> **DIRECTIVE**: Exactly retype the opening line of the entries and every line after it, ending with the line that contains "[3 frames are shown]". Skip all pictures.

> **RECORDS FOR PROCESSING**:
::::::::::
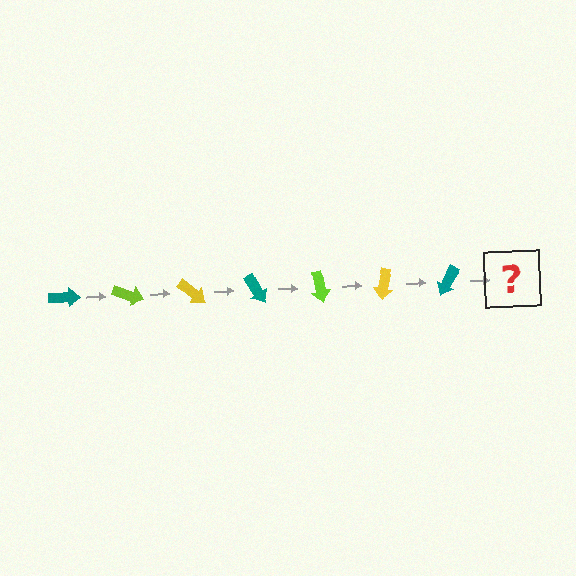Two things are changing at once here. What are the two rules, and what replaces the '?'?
The two rules are that it rotates 20 degrees clockwise each step and the color cycles through teal, lime, and yellow. The '?' should be a lime arrow, rotated 140 degrees clockwise from the start.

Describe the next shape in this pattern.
It should be a lime arrow, rotated 140 degrees clockwise from the start.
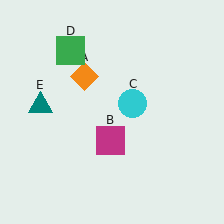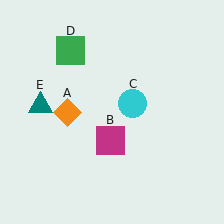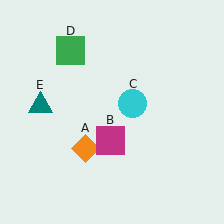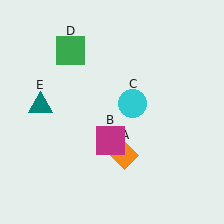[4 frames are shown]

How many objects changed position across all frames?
1 object changed position: orange diamond (object A).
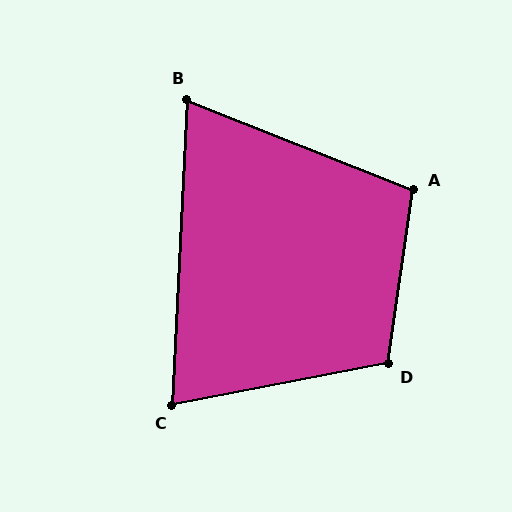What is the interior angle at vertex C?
Approximately 76 degrees (acute).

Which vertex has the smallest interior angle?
B, at approximately 71 degrees.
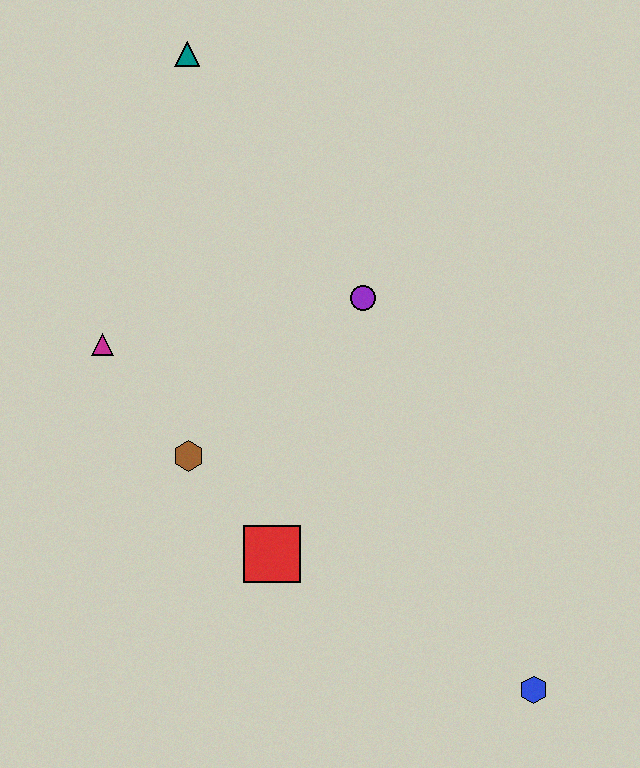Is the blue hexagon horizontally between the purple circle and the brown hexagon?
No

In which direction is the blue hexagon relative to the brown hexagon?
The blue hexagon is to the right of the brown hexagon.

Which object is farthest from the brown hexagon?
The blue hexagon is farthest from the brown hexagon.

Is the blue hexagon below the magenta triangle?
Yes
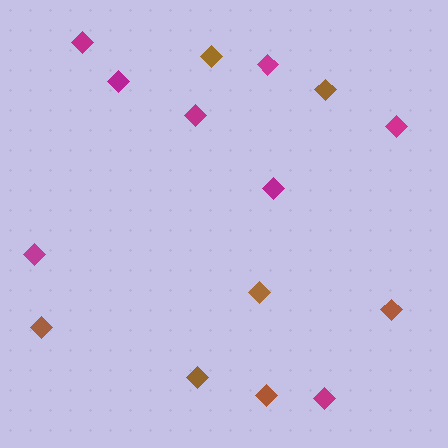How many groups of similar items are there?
There are 2 groups: one group of magenta diamonds (8) and one group of brown diamonds (7).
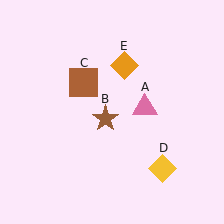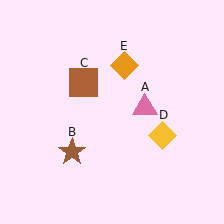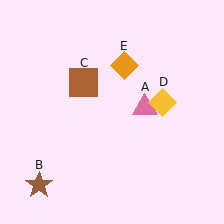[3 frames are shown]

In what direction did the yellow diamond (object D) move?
::::::::::
> **TASK RESULT**:
Two things are changing at once here. What are the two rules, and what replaces the '?'?
The two rules are that it rotates 20 degrees clockwise each step and the color cycles through teal, lime, and yellow. The '?' should be a lime arrow, rotated 140 degrees clockwise from the start.

Describe the next shape in this pattern.
It should be a lime arrow, rotated 140 degrees clockwise from the start.
[4 frames are shown]

How many objects changed position across all frames?
1 object changed position: orange diamond (object A).
What is the interior angle at vertex C?
Approximately 76 degrees (acute).

Which vertex has the smallest interior angle?
B, at approximately 71 degrees.
Is the blue hexagon horizontally between the purple circle and the brown hexagon?
No

In which direction is the blue hexagon relative to the brown hexagon?
The blue hexagon is to the right of the brown hexagon.

Which object is farthest from the brown hexagon?
The blue hexagon is farthest from the brown hexagon.

Is the blue hexagon below the magenta triangle?
Yes
How many groups of similar items are there?
There are 2 groups: one group of magenta diamonds (8) and one group of brown diamonds (7).
[3 frames are shown]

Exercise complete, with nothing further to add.